[Geometric perception data]
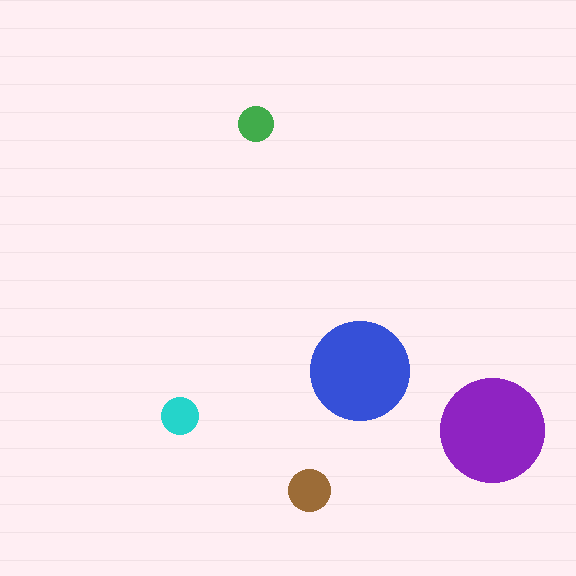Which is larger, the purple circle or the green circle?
The purple one.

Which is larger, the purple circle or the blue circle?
The purple one.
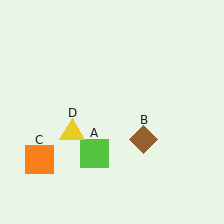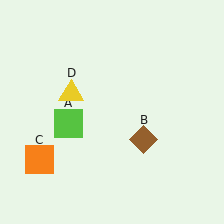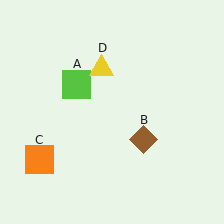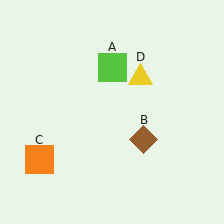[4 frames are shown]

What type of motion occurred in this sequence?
The lime square (object A), yellow triangle (object D) rotated clockwise around the center of the scene.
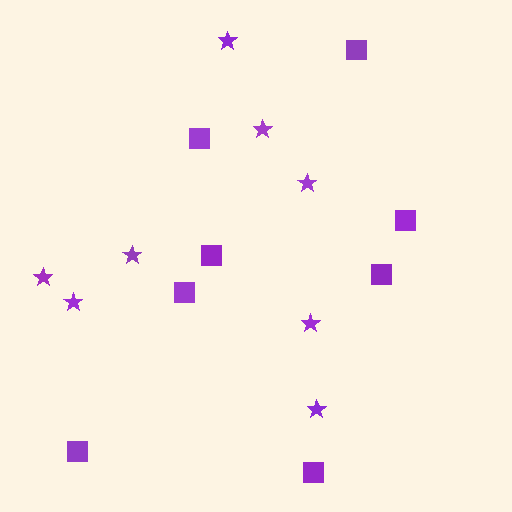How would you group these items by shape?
There are 2 groups: one group of squares (8) and one group of stars (8).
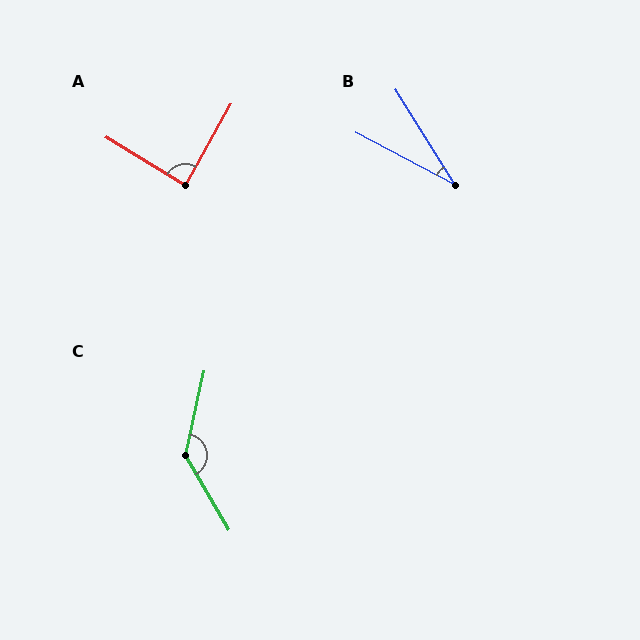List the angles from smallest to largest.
B (30°), A (88°), C (137°).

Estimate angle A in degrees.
Approximately 88 degrees.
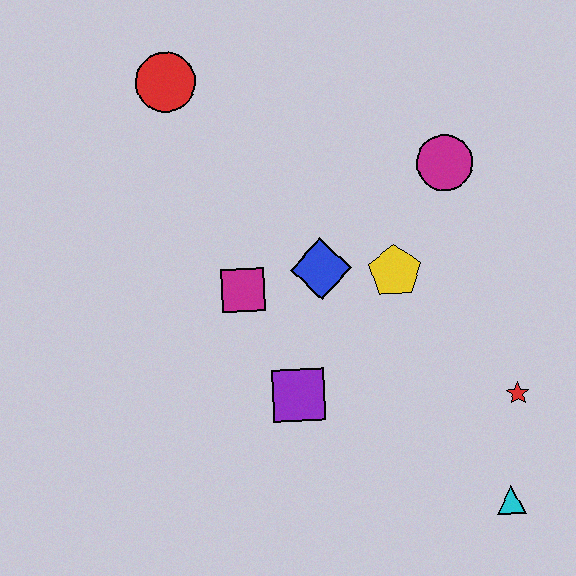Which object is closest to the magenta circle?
The yellow pentagon is closest to the magenta circle.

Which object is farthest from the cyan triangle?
The red circle is farthest from the cyan triangle.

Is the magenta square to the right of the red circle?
Yes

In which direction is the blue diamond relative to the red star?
The blue diamond is to the left of the red star.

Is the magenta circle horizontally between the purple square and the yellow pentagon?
No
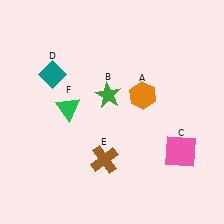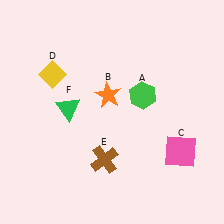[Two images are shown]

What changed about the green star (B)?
In Image 1, B is green. In Image 2, it changed to orange.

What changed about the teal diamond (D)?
In Image 1, D is teal. In Image 2, it changed to yellow.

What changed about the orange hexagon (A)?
In Image 1, A is orange. In Image 2, it changed to green.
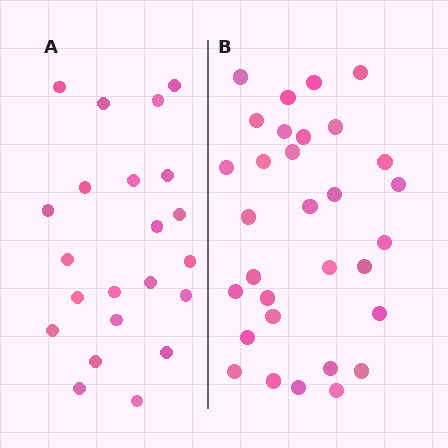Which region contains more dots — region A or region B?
Region B (the right region) has more dots.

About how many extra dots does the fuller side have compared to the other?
Region B has roughly 8 or so more dots than region A.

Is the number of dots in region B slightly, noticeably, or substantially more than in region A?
Region B has noticeably more, but not dramatically so. The ratio is roughly 1.4 to 1.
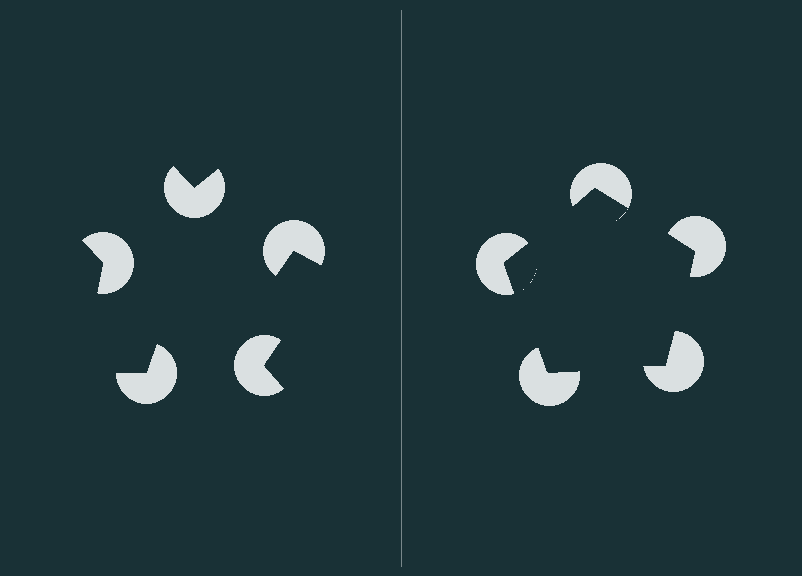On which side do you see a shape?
An illusory pentagon appears on the right side. On the left side the wedge cuts are rotated, so no coherent shape forms.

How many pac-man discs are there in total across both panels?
10 — 5 on each side.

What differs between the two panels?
The pac-man discs are positioned identically on both sides; only the wedge orientations differ. On the right they align to a pentagon; on the left they are misaligned.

Given problem:
Every entry above is to be set down exactly; the pictures are to be left out.

Exercise output:
Which is larger, the purple circle or the green circle?
The purple one.

Which is larger, the purple circle or the blue circle?
The purple one.
[4 frames are shown]

What type of motion occurred in this sequence?
The lime square (object A), yellow triangle (object D) rotated clockwise around the center of the scene.
How would you group these items by shape?
There are 2 groups: one group of squares (8) and one group of stars (8).
List the angles from smallest to largest.
B (30°), A (88°), C (137°).

Estimate angle A in degrees.
Approximately 88 degrees.
Which object is closest to the magenta circle?
The yellow pentagon is closest to the magenta circle.

Which object is farthest from the cyan triangle?
The red circle is farthest from the cyan triangle.

Is the magenta square to the right of the red circle?
Yes

In which direction is the blue diamond relative to the red star?
The blue diamond is to the left of the red star.

Is the magenta circle horizontally between the purple square and the yellow pentagon?
No
[Two images are shown]

What changed about the green star (B)?
In Image 1, B is green. In Image 2, it changed to orange.

What changed about the teal diamond (D)?
In Image 1, D is teal. In Image 2, it changed to yellow.

What changed about the orange hexagon (A)?
In Image 1, A is orange. In Image 2, it changed to green.
Which region contains more dots — region A or region B?
Region B (the right region) has more dots.

About how many extra dots does the fuller side have compared to the other?
Region B has roughly 8 or so more dots than region A.

Is the number of dots in region B slightly, noticeably, or substantially more than in region A?
Region B has noticeably more, but not dramatically so. The ratio is roughly 1.4 to 1.
On which side do you see a shape?
An illusory pentagon appears on the right side. On the left side the wedge cuts are rotated, so no coherent shape forms.

How many pac-man discs are there in total across both panels?
10 — 5 on each side.

What differs between the two panels?
The pac-man discs are positioned identically on both sides; only the wedge orientations differ. On the right they align to a pentagon; on the left they are misaligned.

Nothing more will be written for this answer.